Every line below should be copied exactly; drop the pictures.
-- begin Given records --
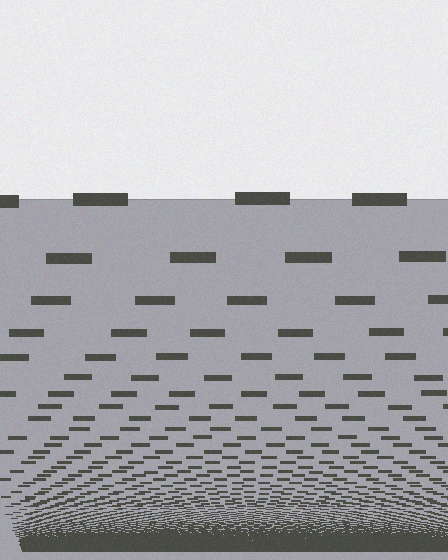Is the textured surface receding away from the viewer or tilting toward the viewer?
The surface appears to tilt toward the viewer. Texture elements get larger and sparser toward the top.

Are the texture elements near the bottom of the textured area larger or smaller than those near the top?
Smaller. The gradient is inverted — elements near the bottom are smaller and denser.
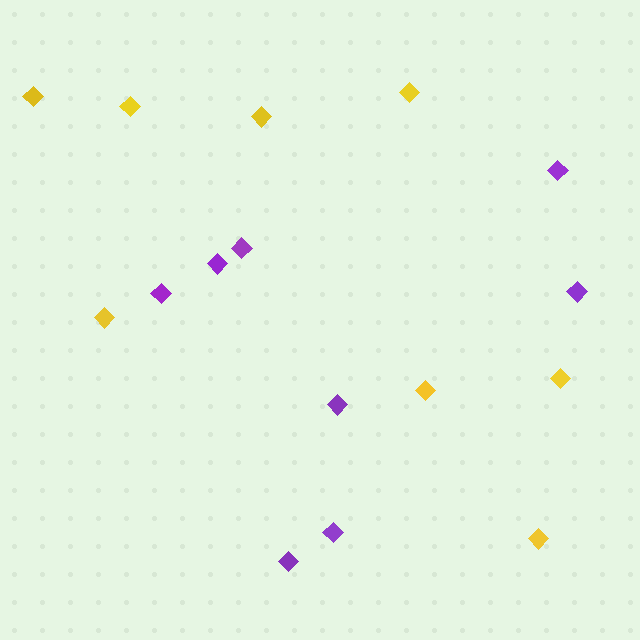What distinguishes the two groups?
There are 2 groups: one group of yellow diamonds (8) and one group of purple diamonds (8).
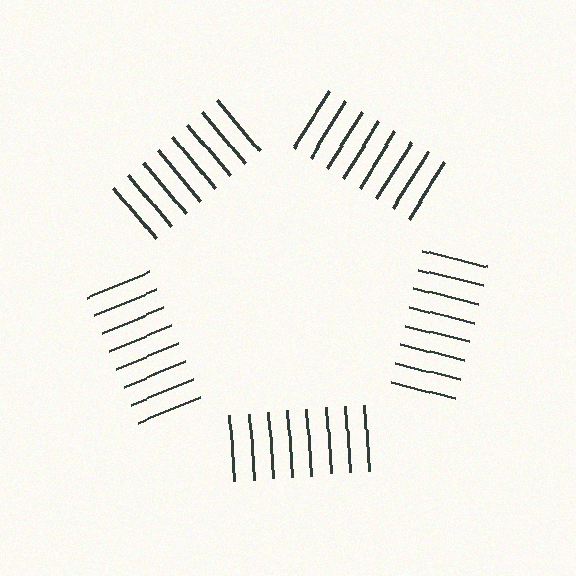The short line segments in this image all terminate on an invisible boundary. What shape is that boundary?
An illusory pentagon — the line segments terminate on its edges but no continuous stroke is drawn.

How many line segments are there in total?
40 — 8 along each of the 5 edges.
-- end Given records --
=== Answer to the exercise ===
Is the textured surface receding away from the viewer or tilting toward the viewer?
The surface appears to tilt toward the viewer. Texture elements get larger and sparser toward the top.

Are the texture elements near the bottom of the textured area larger or smaller than those near the top?
Smaller. The gradient is inverted — elements near the bottom are smaller and denser.
What distinguishes the two groups?
There are 2 groups: one group of yellow diamonds (8) and one group of purple diamonds (8).
The short line segments in this image all terminate on an invisible boundary. What shape is that boundary?
An illusory pentagon — the line segments terminate on its edges but no continuous stroke is drawn.

How many line segments are there in total?
40 — 8 along each of the 5 edges.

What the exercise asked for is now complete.